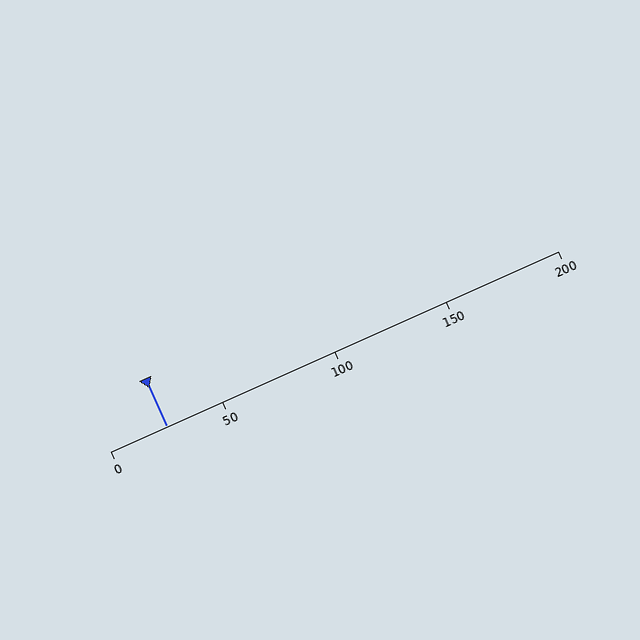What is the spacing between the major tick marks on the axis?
The major ticks are spaced 50 apart.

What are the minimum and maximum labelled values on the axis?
The axis runs from 0 to 200.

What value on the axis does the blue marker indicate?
The marker indicates approximately 25.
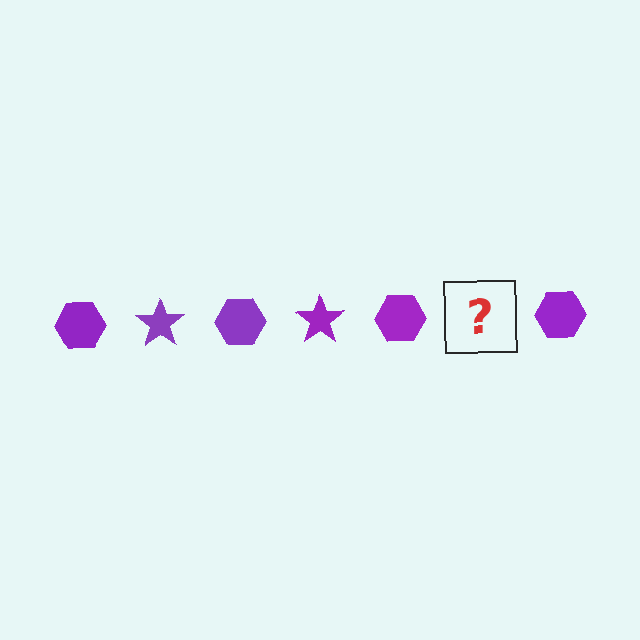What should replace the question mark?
The question mark should be replaced with a purple star.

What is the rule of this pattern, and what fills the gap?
The rule is that the pattern cycles through hexagon, star shapes in purple. The gap should be filled with a purple star.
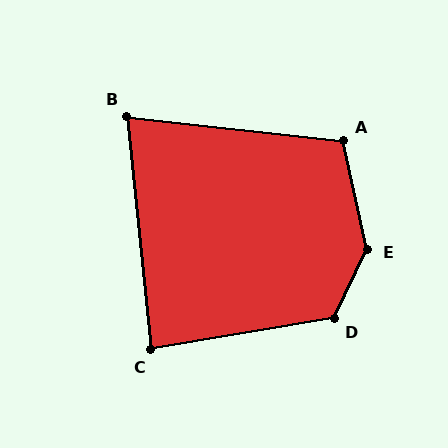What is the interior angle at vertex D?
Approximately 125 degrees (obtuse).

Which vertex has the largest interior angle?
E, at approximately 142 degrees.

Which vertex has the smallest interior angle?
B, at approximately 78 degrees.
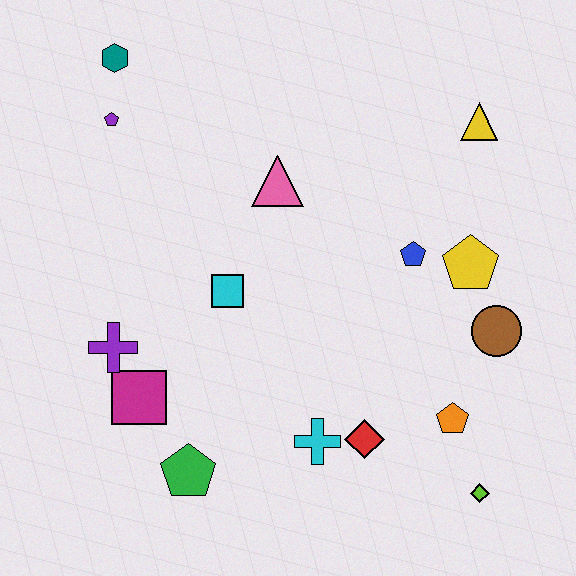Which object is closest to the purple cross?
The magenta square is closest to the purple cross.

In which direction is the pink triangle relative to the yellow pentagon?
The pink triangle is to the left of the yellow pentagon.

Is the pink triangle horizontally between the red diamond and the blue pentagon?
No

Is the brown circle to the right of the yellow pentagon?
Yes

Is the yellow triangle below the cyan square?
No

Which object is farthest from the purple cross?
The yellow triangle is farthest from the purple cross.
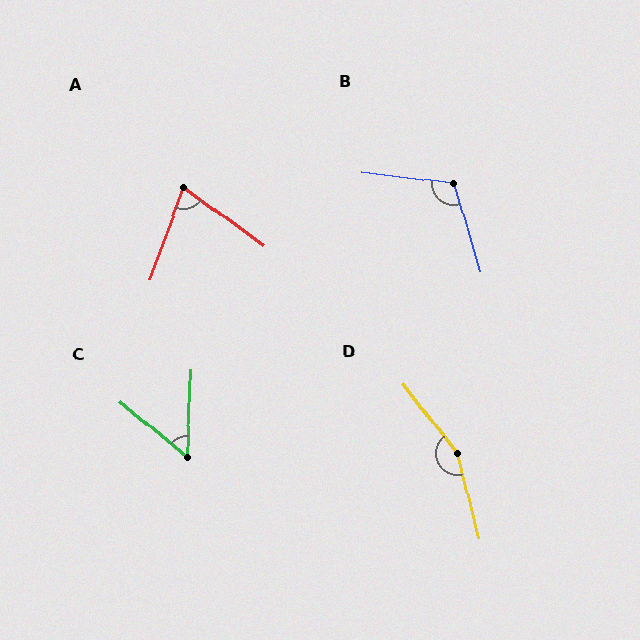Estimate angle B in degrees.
Approximately 113 degrees.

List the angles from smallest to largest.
C (53°), A (74°), B (113°), D (156°).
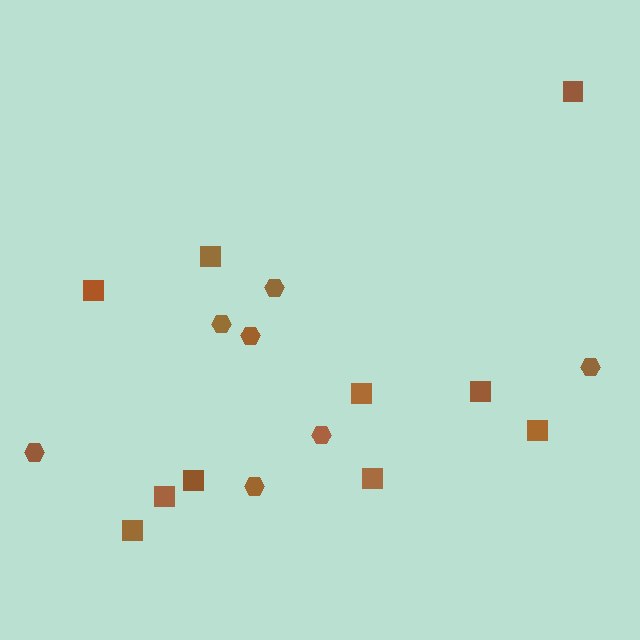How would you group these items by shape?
There are 2 groups: one group of squares (10) and one group of hexagons (7).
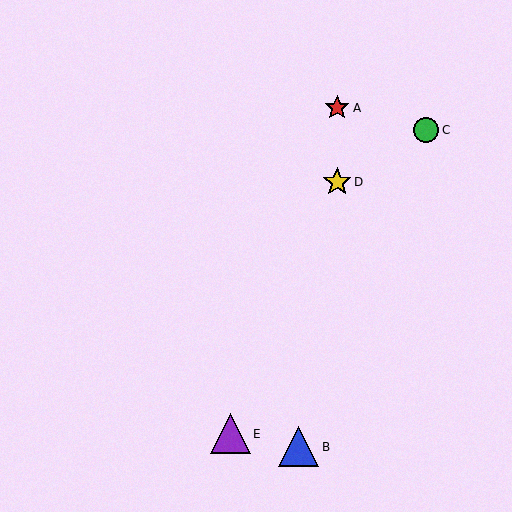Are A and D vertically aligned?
Yes, both are at x≈337.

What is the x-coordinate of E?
Object E is at x≈230.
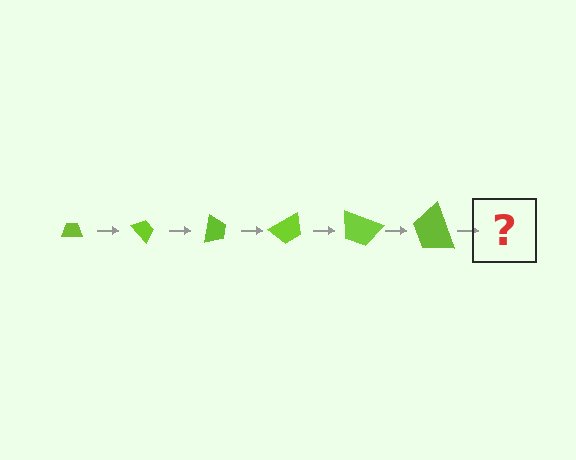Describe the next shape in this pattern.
It should be a trapezoid, larger than the previous one and rotated 300 degrees clockwise from the start.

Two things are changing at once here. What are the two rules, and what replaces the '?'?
The two rules are that the trapezoid grows larger each step and it rotates 50 degrees clockwise each step. The '?' should be a trapezoid, larger than the previous one and rotated 300 degrees clockwise from the start.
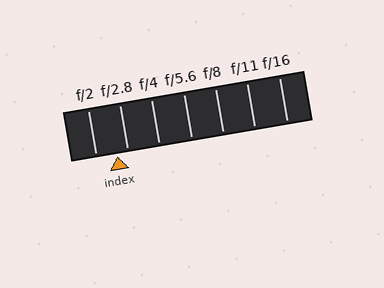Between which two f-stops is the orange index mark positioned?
The index mark is between f/2 and f/2.8.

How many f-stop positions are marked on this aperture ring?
There are 7 f-stop positions marked.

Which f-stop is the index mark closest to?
The index mark is closest to f/2.8.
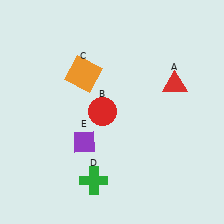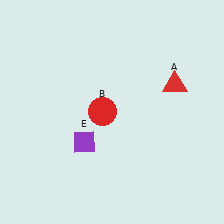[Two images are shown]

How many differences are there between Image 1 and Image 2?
There are 2 differences between the two images.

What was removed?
The green cross (D), the orange square (C) were removed in Image 2.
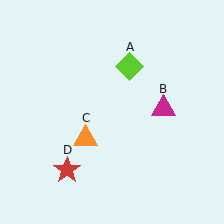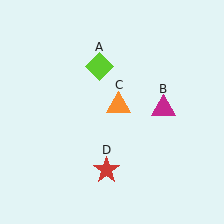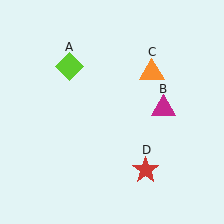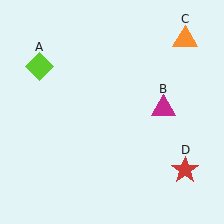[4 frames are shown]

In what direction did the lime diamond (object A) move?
The lime diamond (object A) moved left.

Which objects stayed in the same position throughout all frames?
Magenta triangle (object B) remained stationary.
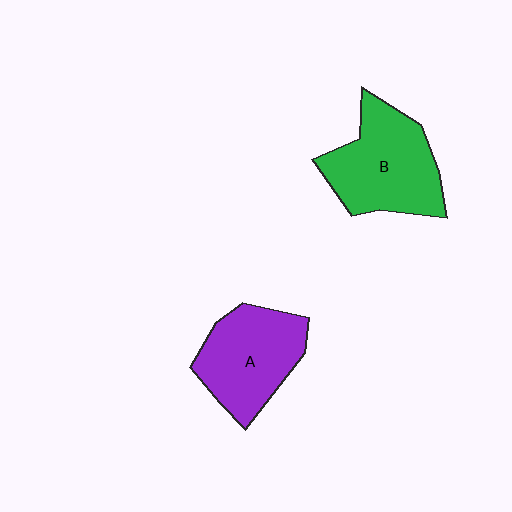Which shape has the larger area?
Shape B (green).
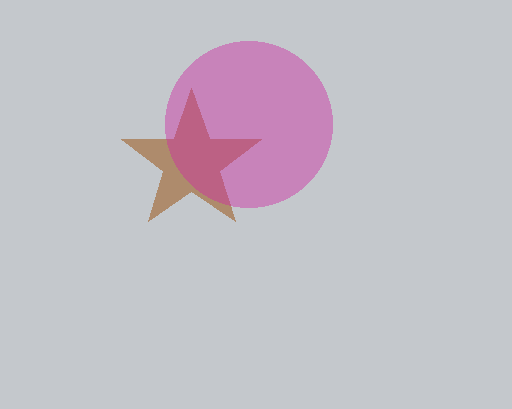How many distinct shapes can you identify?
There are 2 distinct shapes: a brown star, a magenta circle.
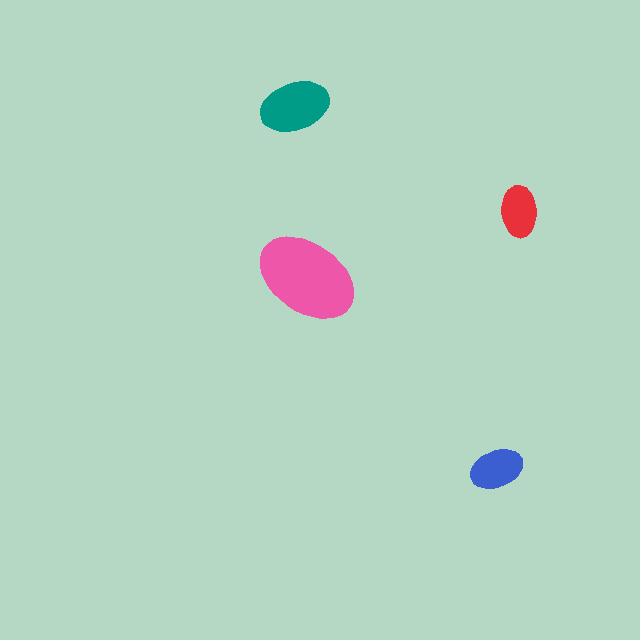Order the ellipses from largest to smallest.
the pink one, the teal one, the blue one, the red one.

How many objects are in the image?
There are 4 objects in the image.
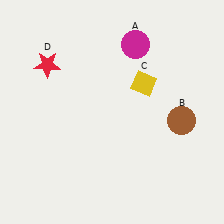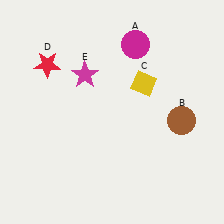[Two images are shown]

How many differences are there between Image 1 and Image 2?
There is 1 difference between the two images.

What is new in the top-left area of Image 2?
A magenta star (E) was added in the top-left area of Image 2.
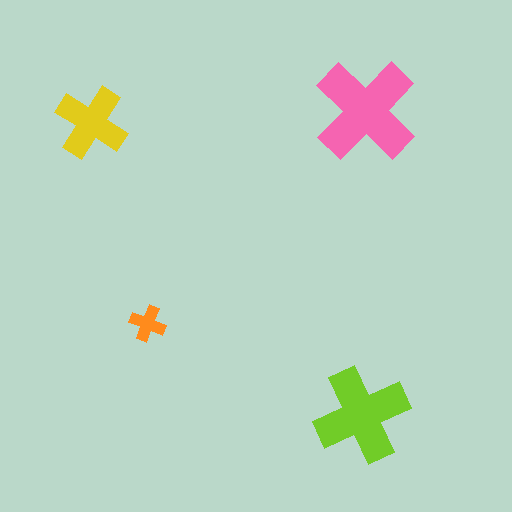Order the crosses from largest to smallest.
the pink one, the lime one, the yellow one, the orange one.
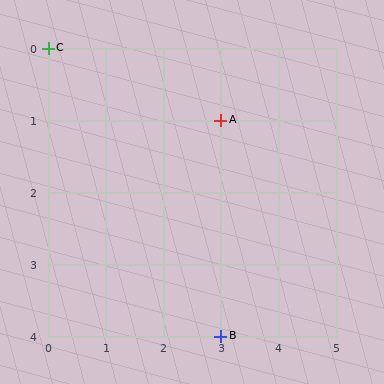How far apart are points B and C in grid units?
Points B and C are 3 columns and 4 rows apart (about 5.0 grid units diagonally).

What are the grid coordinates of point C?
Point C is at grid coordinates (0, 0).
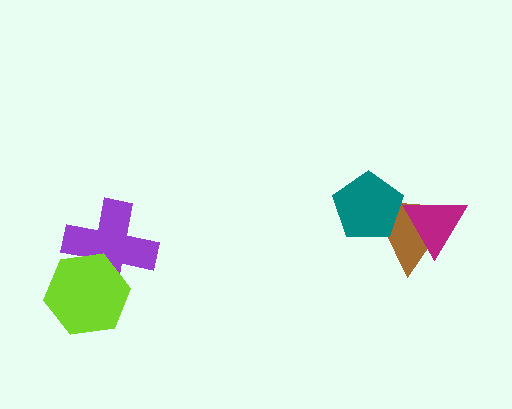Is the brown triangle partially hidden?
Yes, it is partially covered by another shape.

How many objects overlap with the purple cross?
1 object overlaps with the purple cross.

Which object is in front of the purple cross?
The lime hexagon is in front of the purple cross.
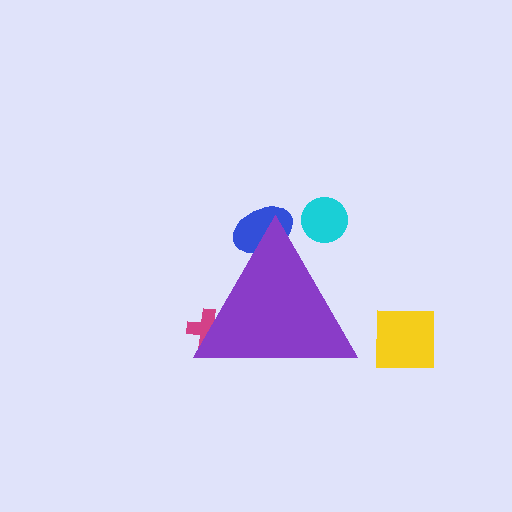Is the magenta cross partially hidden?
Yes, the magenta cross is partially hidden behind the purple triangle.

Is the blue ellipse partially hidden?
Yes, the blue ellipse is partially hidden behind the purple triangle.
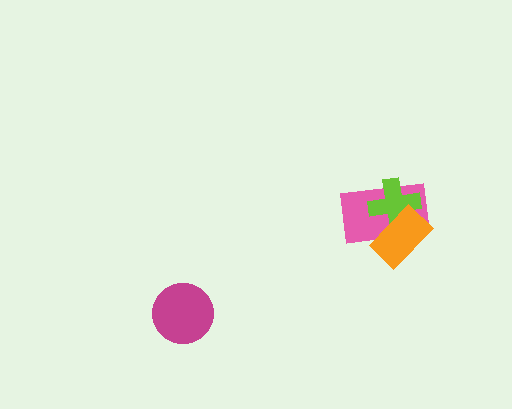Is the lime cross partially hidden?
Yes, it is partially covered by another shape.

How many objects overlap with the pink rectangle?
2 objects overlap with the pink rectangle.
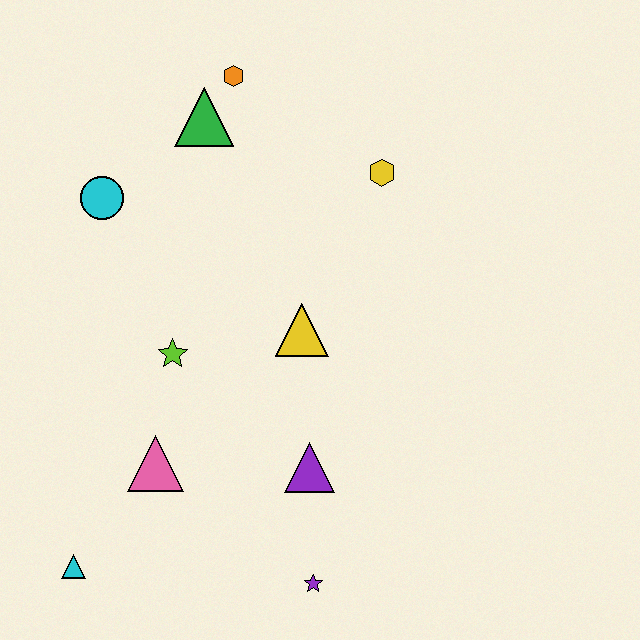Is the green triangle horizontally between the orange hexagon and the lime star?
Yes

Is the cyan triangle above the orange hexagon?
No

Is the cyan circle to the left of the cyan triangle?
No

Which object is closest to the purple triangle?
The purple star is closest to the purple triangle.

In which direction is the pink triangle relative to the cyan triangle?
The pink triangle is above the cyan triangle.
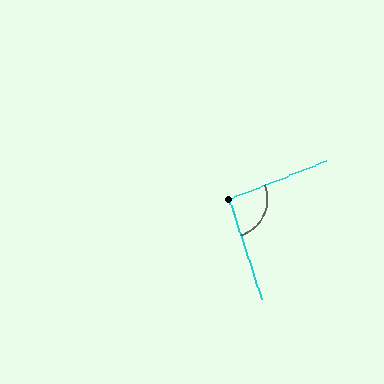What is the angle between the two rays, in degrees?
Approximately 93 degrees.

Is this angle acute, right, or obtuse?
It is obtuse, close to a right angle.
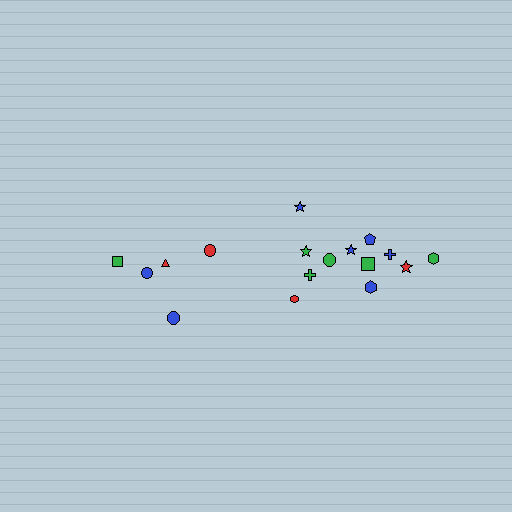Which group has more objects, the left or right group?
The right group.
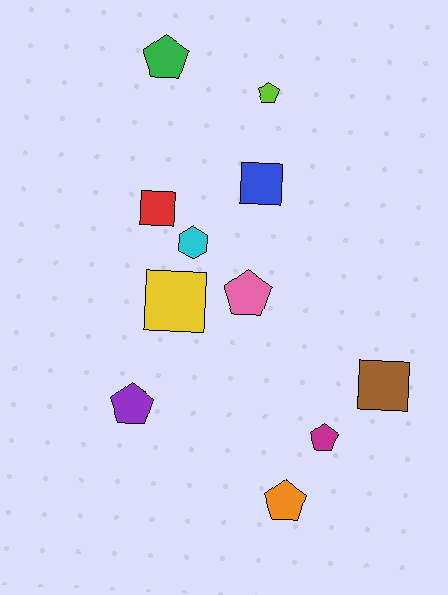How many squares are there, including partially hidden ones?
There are 4 squares.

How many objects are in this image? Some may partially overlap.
There are 11 objects.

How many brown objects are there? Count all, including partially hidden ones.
There is 1 brown object.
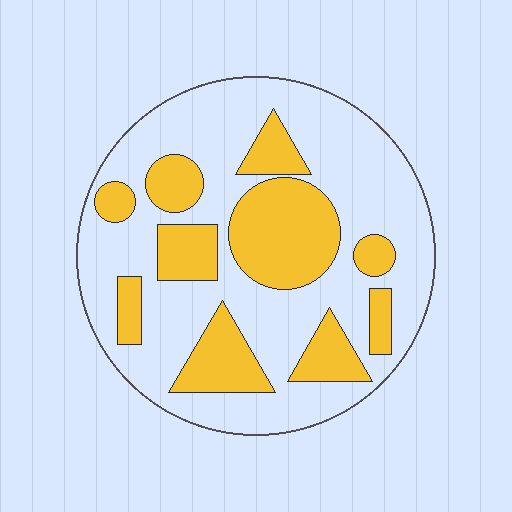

####

Problem description ▸ Quote every line of the records above exactly; no picture is to be copied.

Task result ▸
What is the spacing between the major tick marks on the axis?
The major ticks are spaced 50 apart.

What are the minimum and maximum labelled values on the axis?
The axis runs from 0 to 200.

What value on the axis does the blue marker indicate?
The marker indicates approximately 25.
What should replace the question mark?
The question mark should be replaced with a purple star.

What is the rule of this pattern, and what fills the gap?
The rule is that the pattern cycles through hexagon, star shapes in purple. The gap should be filled with a purple star.
What is the interior angle at vertex D?
Approximately 125 degrees (obtuse).

Which vertex has the largest interior angle?
E, at approximately 142 degrees.

Which vertex has the smallest interior angle?
B, at approximately 78 degrees.
Which object is closest to the purple cross?
The magenta square is closest to the purple cross.

In which direction is the pink triangle relative to the yellow pentagon?
The pink triangle is to the left of the yellow pentagon.

Is the pink triangle horizontally between the red diamond and the blue pentagon?
No

Is the brown circle to the right of the yellow pentagon?
Yes

Is the yellow triangle below the cyan square?
No

Which object is farthest from the purple cross?
The yellow triangle is farthest from the purple cross.
Estimate angle B in degrees.
Approximately 113 degrees.

List the angles from smallest to largest.
C (53°), A (74°), B (113°), D (156°).
How would you group these items by shape?
There are 2 groups: one group of squares (10) and one group of hexagons (7).
Are A and D vertically aligned?
Yes, both are at x≈337.

What is the x-coordinate of E?
Object E is at x≈230.
Describe the next shape in this pattern.
It should be a trapezoid, larger than the previous one and rotated 300 degrees clockwise from the start.

Two things are changing at once here. What are the two rules, and what replaces the '?'?
The two rules are that the trapezoid grows larger each step and it rotates 50 degrees clockwise each step. The '?' should be a trapezoid, larger than the previous one and rotated 300 degrees clockwise from the start.
Between which two f-stops is the orange index mark positioned?
The index mark is between f/2 and f/2.8.

How many f-stop positions are marked on this aperture ring?
There are 7 f-stop positions marked.

Which f-stop is the index mark closest to?
The index mark is closest to f/2.8.
[Two images are shown]

How many differences are there between Image 1 and Image 2?
There are 2 differences between the two images.

What was removed?
The green cross (D), the orange square (C) were removed in Image 2.
[4 frames are shown]

In what direction did the lime diamond (object A) move?
The lime diamond (object A) moved left.

Which objects stayed in the same position throughout all frames?
Magenta triangle (object B) remained stationary.
Which shape has the larger area?
Shape B (green).
How many distinct shapes can you identify?
There are 2 distinct shapes: a brown star, a magenta circle.
Order the ellipses from largest to smallest.
the pink one, the teal one, the blue one, the red one.

How many objects are in the image?
There are 4 objects in the image.
[Two images are shown]

How many differences are there between Image 1 and Image 2?
There is 1 difference between the two images.

What is new in the top-left area of Image 2?
A magenta star (E) was added in the top-left area of Image 2.
Order the crosses from largest to smallest.
the pink one, the lime one, the yellow one, the orange one.
How far apart are points B and C in grid units?
Points B and C are 3 columns and 4 rows apart (about 5.0 grid units diagonally).

What are the grid coordinates of point C?
Point C is at grid coordinates (0, 0).
Is the brown triangle partially hidden?
Yes, it is partially covered by another shape.

How many objects overlap with the purple cross?
1 object overlaps with the purple cross.

Which object is in front of the purple cross?
The lime hexagon is in front of the purple cross.
Is the magenta cross partially hidden?
Yes, the magenta cross is partially hidden behind the purple triangle.

Is the blue ellipse partially hidden?
Yes, the blue ellipse is partially hidden behind the purple triangle.
Is the lime cross partially hidden?
Yes, it is partially covered by another shape.

How many objects overlap with the pink rectangle?
2 objects overlap with the pink rectangle.
Is the green triangle horizontally between the orange hexagon and the lime star?
Yes

Is the cyan triangle above the orange hexagon?
No

Is the cyan circle to the left of the cyan triangle?
No

Which object is closest to the purple triangle?
The purple star is closest to the purple triangle.

In which direction is the pink triangle relative to the cyan triangle?
The pink triangle is above the cyan triangle.
What is the angle between the two rays, in degrees?
Approximately 93 degrees.

Is this angle acute, right, or obtuse?
It is obtuse, close to a right angle.
Which group has more objects, the left or right group?
The right group.
How many squares are there, including partially hidden ones?
There are 4 squares.

How many objects are in this image? Some may partially overlap.
There are 11 objects.

How many brown objects are there? Count all, including partially hidden ones.
There is 1 brown object.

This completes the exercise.